Data entries:
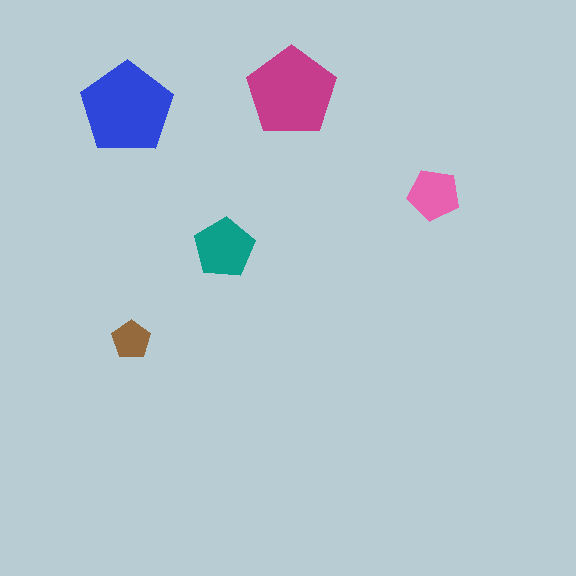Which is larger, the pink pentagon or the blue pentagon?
The blue one.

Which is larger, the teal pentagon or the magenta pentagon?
The magenta one.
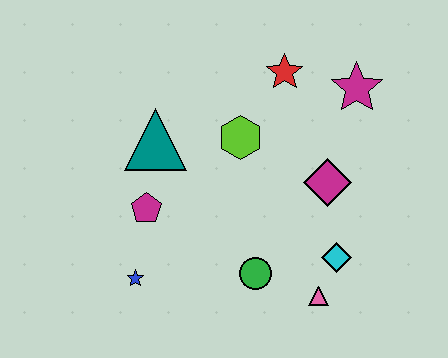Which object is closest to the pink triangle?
The cyan diamond is closest to the pink triangle.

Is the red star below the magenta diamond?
No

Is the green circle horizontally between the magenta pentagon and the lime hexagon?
No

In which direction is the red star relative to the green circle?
The red star is above the green circle.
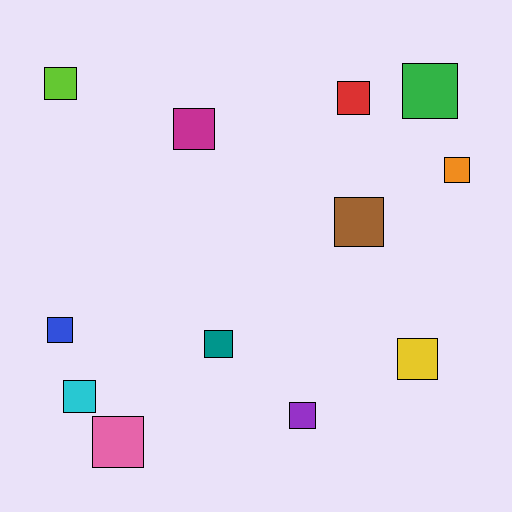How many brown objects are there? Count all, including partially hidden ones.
There is 1 brown object.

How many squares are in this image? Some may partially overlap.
There are 12 squares.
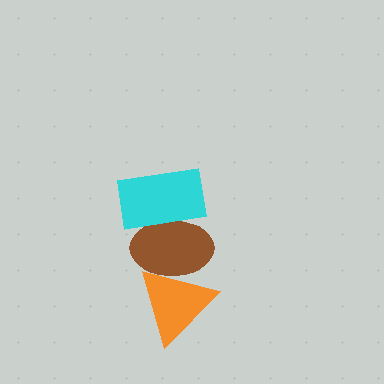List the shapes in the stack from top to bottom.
From top to bottom: the cyan rectangle, the brown ellipse, the orange triangle.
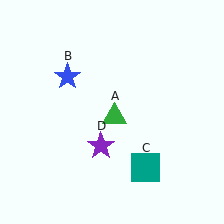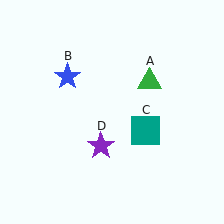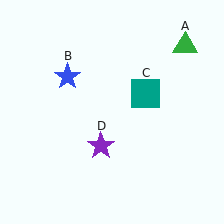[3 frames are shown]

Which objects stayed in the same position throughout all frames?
Blue star (object B) and purple star (object D) remained stationary.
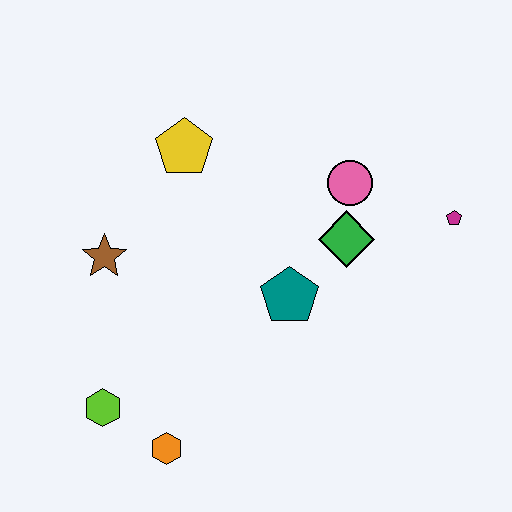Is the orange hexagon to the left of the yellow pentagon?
Yes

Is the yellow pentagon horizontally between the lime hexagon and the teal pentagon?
Yes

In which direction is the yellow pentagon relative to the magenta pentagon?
The yellow pentagon is to the left of the magenta pentagon.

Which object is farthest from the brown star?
The magenta pentagon is farthest from the brown star.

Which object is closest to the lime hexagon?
The orange hexagon is closest to the lime hexagon.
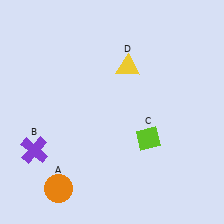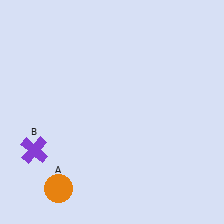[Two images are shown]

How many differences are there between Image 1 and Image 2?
There are 2 differences between the two images.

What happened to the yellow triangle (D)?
The yellow triangle (D) was removed in Image 2. It was in the top-right area of Image 1.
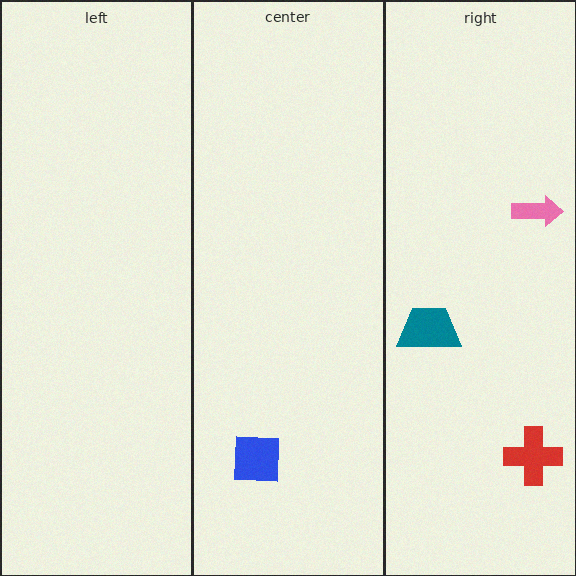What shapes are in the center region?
The blue square.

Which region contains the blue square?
The center region.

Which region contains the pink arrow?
The right region.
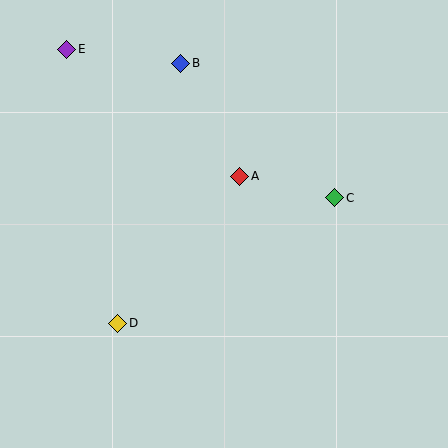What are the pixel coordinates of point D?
Point D is at (118, 323).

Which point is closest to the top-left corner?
Point E is closest to the top-left corner.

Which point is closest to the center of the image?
Point A at (240, 176) is closest to the center.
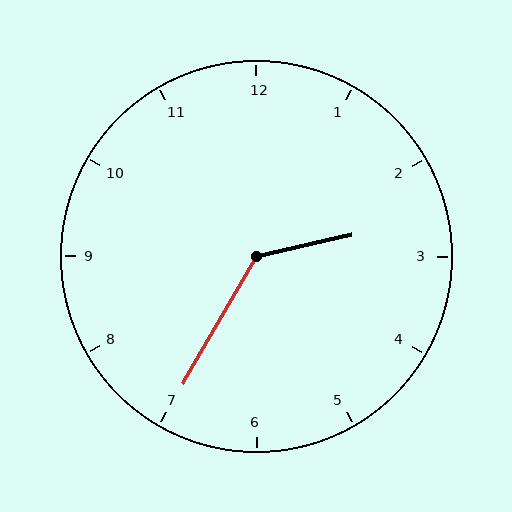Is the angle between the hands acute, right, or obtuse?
It is obtuse.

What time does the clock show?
2:35.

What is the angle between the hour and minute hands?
Approximately 132 degrees.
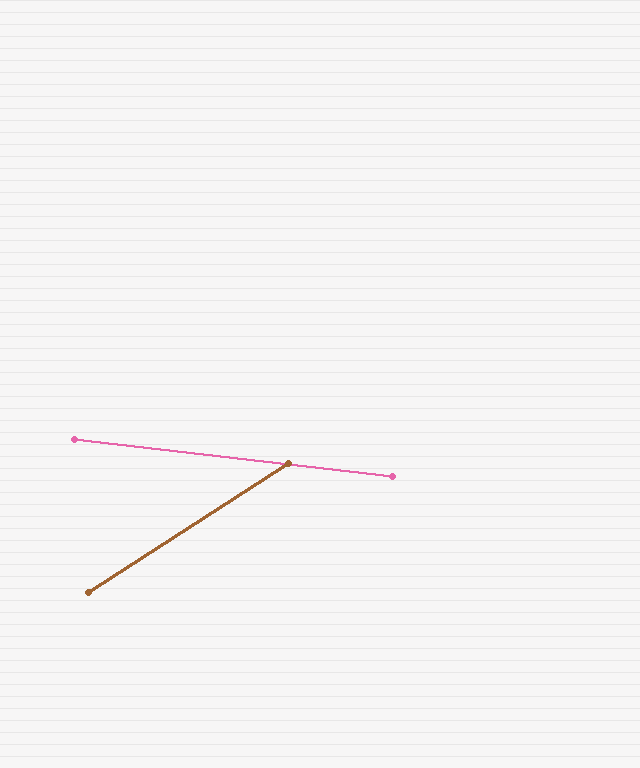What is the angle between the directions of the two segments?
Approximately 40 degrees.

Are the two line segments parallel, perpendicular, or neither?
Neither parallel nor perpendicular — they differ by about 40°.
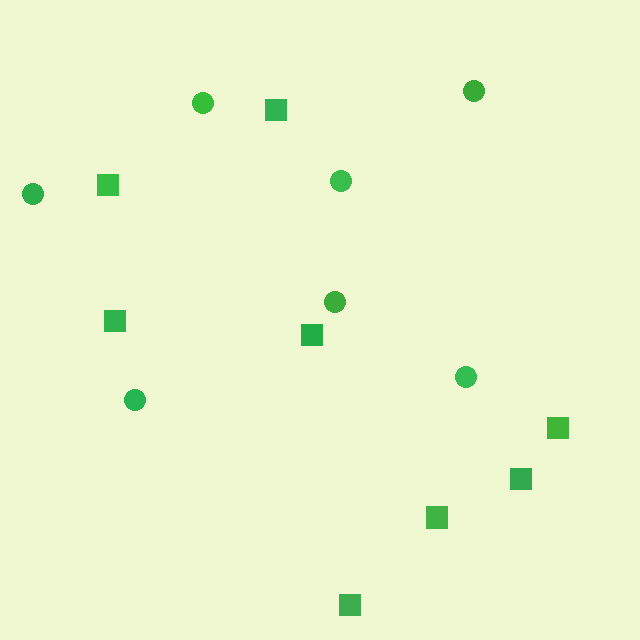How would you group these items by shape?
There are 2 groups: one group of squares (8) and one group of circles (7).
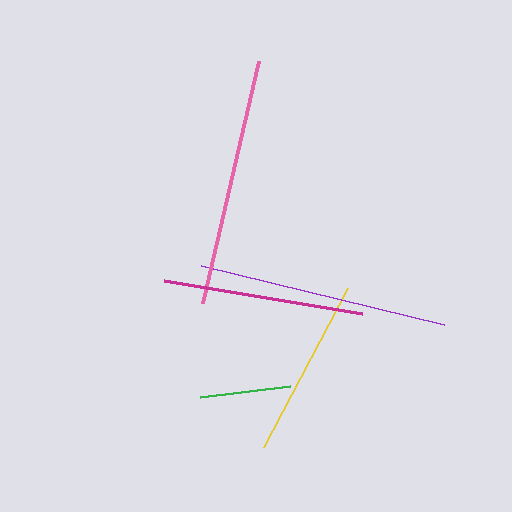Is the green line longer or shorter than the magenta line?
The magenta line is longer than the green line.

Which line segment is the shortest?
The green line is the shortest at approximately 91 pixels.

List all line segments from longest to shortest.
From longest to shortest: purple and pink (about equal), magenta, yellow, green.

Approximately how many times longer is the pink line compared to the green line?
The pink line is approximately 2.7 times the length of the green line.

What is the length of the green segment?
The green segment is approximately 91 pixels long.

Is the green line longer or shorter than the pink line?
The pink line is longer than the green line.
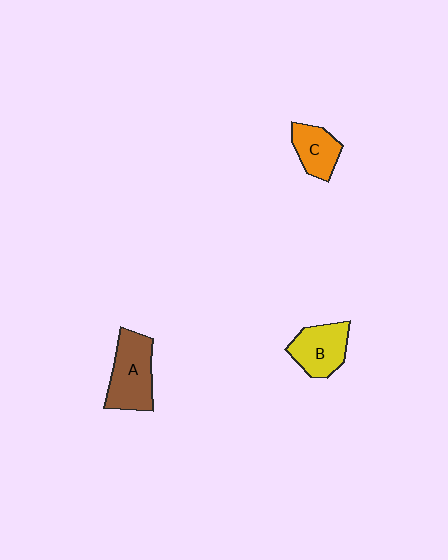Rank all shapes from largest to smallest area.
From largest to smallest: A (brown), B (yellow), C (orange).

Exercise:
Any pictures should be dropped; transcribe the rest of the records above exactly.

Result of the exercise:
Which is larger, the pink pentagon or the blue pentagon?
The blue one.

Which is larger, the teal pentagon or the magenta pentagon?
The magenta one.
Which object is closest to the pink triangle?
The cyan diamond is closest to the pink triangle.

Is the red star below the magenta diamond?
No

Is the green circle horizontally between the magenta pentagon and the lime hexagon?
No

In which direction is the red star relative to the green circle?
The red star is above the green circle.
How many brown objects are there? Count all, including partially hidden ones.
There is 1 brown object.

How many squares are in this image? Some may partially overlap.
There are 12 squares.
List the shapes in the stack from top to bottom.
From top to bottom: the cyan rectangle, the brown ellipse, the orange triangle.
[3 frames are shown]

Which objects stayed in the same position throughout all frames?
Blue star (object B) and purple star (object D) remained stationary.
Is the orange hexagon to the left of the yellow pentagon?
Yes

Is the yellow pentagon horizontally between the lime hexagon and the teal pentagon?
Yes

In which direction is the yellow pentagon relative to the magenta pentagon?
The yellow pentagon is to the left of the magenta pentagon.

Which object is farthest from the brown star?
The magenta pentagon is farthest from the brown star.

Which object is closest to the lime hexagon?
The orange hexagon is closest to the lime hexagon.
[Two images are shown]

How many differences are there between Image 1 and Image 2?
There are 2 differences between the two images.

What happened to the yellow triangle (D)?
The yellow triangle (D) was removed in Image 2. It was in the top-right area of Image 1.
What shapes are in the center region?
The blue square.

Which region contains the blue square?
The center region.

Which region contains the pink arrow?
The right region.
What are the pixel coordinates of point D?
Point D is at (118, 323).

Which point is closest to the top-left corner?
Point E is closest to the top-left corner.

Which point is closest to the center of the image?
Point A at (240, 176) is closest to the center.
Is the angle between the hands acute, right, or obtuse?
It is obtuse.

What time does the clock show?
2:35.

What is the angle between the hour and minute hands?
Approximately 132 degrees.
What is the angle between the directions of the two segments?
Approximately 40 degrees.

Are the two line segments parallel, perpendicular, or neither?
Neither parallel nor perpendicular — they differ by about 40°.
How would you group these items by shape?
There are 2 groups: one group of squares (8) and one group of circles (7).
Is the green line longer or shorter than the magenta line?
The magenta line is longer than the green line.

Which line segment is the shortest?
The green line is the shortest at approximately 91 pixels.

List all line segments from longest to shortest.
From longest to shortest: purple and pink (about equal), magenta, yellow, green.

Approximately how many times longer is the pink line compared to the green line?
The pink line is approximately 2.7 times the length of the green line.

What is the length of the green segment?
The green segment is approximately 91 pixels long.

Is the green line longer or shorter than the pink line?
The pink line is longer than the green line.
Rank all shapes from largest to smallest area.
From largest to smallest: A (brown), B (yellow), C (orange).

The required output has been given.